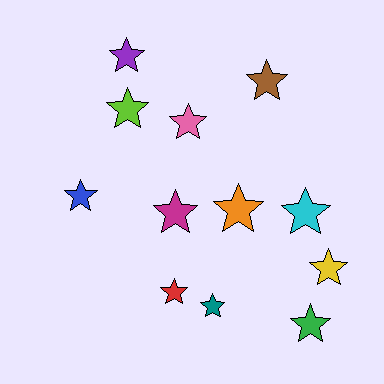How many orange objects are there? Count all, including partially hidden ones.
There is 1 orange object.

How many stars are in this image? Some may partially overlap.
There are 12 stars.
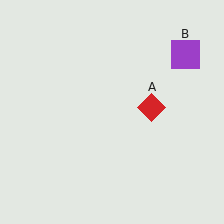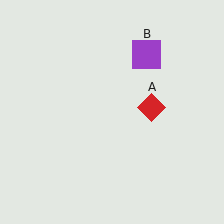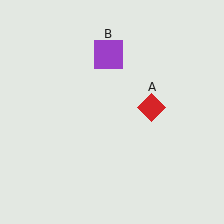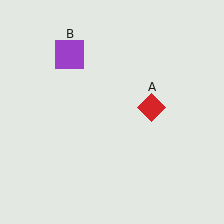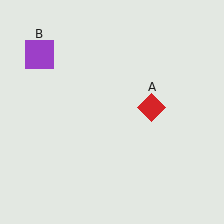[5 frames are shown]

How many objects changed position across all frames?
1 object changed position: purple square (object B).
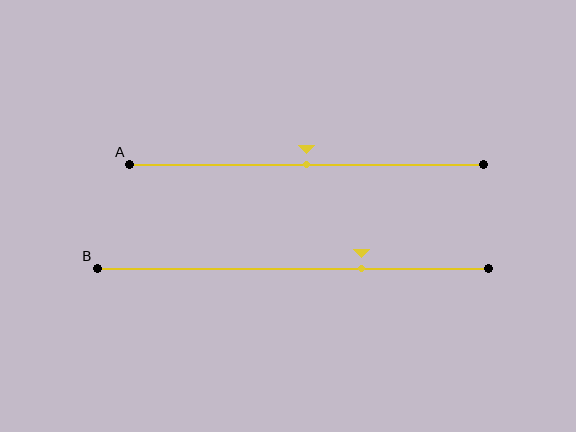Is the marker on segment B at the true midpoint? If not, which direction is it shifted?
No, the marker on segment B is shifted to the right by about 17% of the segment length.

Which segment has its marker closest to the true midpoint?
Segment A has its marker closest to the true midpoint.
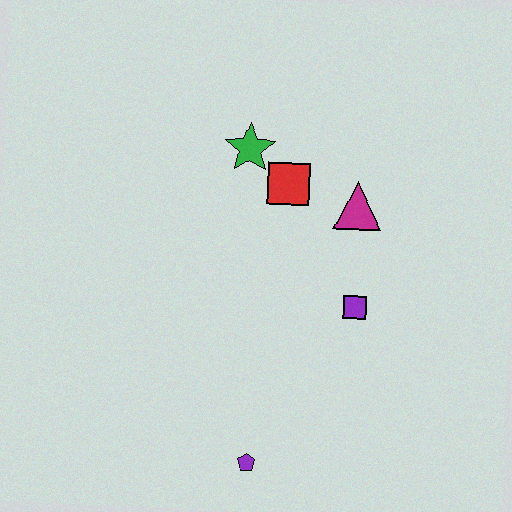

- _Problem details_
Repeat each entry exactly. Pictures do not belong in the copy.

- _Output for this exercise_
How many orange objects are there? Count all, including partially hidden ones.
There is 1 orange object.

How many stars are in this image? Some may partially overlap.
There are 12 stars.
[5 frames are shown]

How many objects changed position across all frames?
1 object changed position: purple square (object B).
Is the marker on segment B at the true midpoint? If not, which direction is it shifted?
No, the marker on segment B is shifted to the right by about 17% of the segment length.

Which segment has its marker closest to the true midpoint?
Segment A has its marker closest to the true midpoint.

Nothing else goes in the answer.